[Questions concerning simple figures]
========================

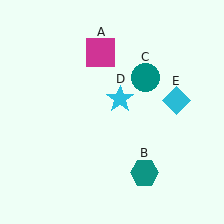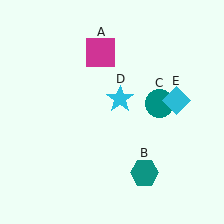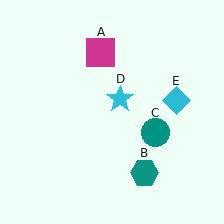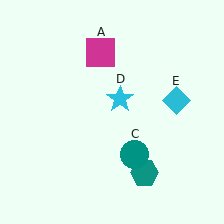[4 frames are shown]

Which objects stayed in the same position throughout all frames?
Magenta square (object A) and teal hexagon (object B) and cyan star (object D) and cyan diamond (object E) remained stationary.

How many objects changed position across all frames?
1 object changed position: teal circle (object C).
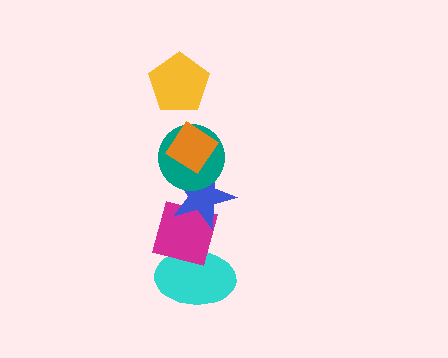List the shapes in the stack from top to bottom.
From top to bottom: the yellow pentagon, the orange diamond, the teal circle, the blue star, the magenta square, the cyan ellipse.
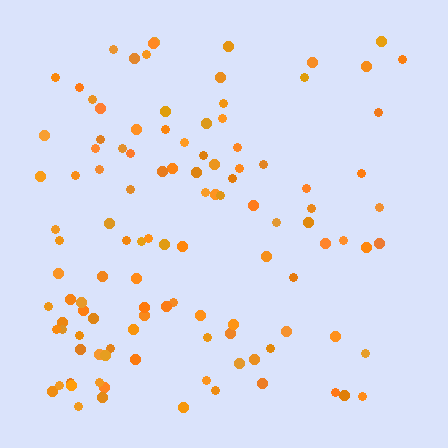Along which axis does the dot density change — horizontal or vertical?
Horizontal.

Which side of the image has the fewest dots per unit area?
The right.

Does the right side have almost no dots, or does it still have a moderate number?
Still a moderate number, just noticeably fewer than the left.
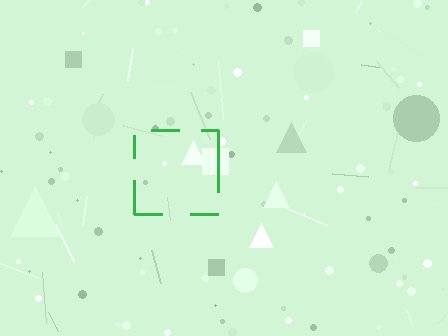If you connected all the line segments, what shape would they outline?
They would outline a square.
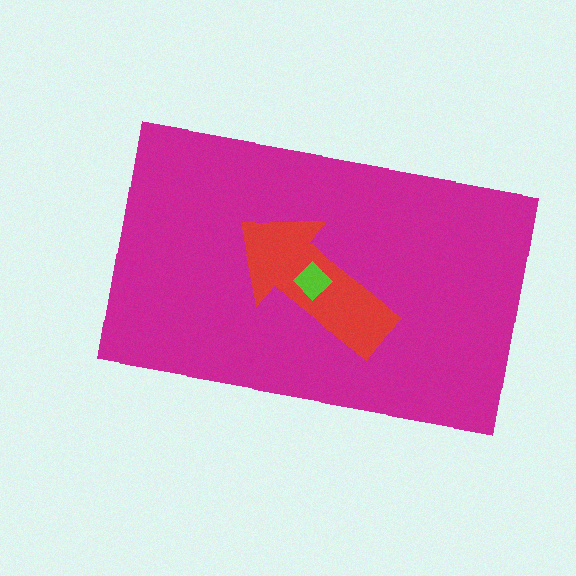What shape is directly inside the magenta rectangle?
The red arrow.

========================

Output the lines above in full and exactly as given, omitting any pictures.

[4 frames are shown]

Which objects stayed in the same position throughout all frames?
Magenta square (object A) and teal hexagon (object B) and cyan star (object D) and cyan diamond (object E) remained stationary.

How many objects changed position across all frames?
1 object changed position: teal circle (object C).
List the shapes in the stack from top to bottom.
From top to bottom: the yellow pentagon, the orange diamond, the teal circle, the blue star, the magenta square, the cyan ellipse.
Along which axis does the dot density change — horizontal or vertical?
Horizontal.

Which side of the image has the fewest dots per unit area?
The right.

Does the right side have almost no dots, or does it still have a moderate number?
Still a moderate number, just noticeably fewer than the left.
If you connected all the line segments, what shape would they outline?
They would outline a square.
What shape is directly inside the magenta rectangle?
The red arrow.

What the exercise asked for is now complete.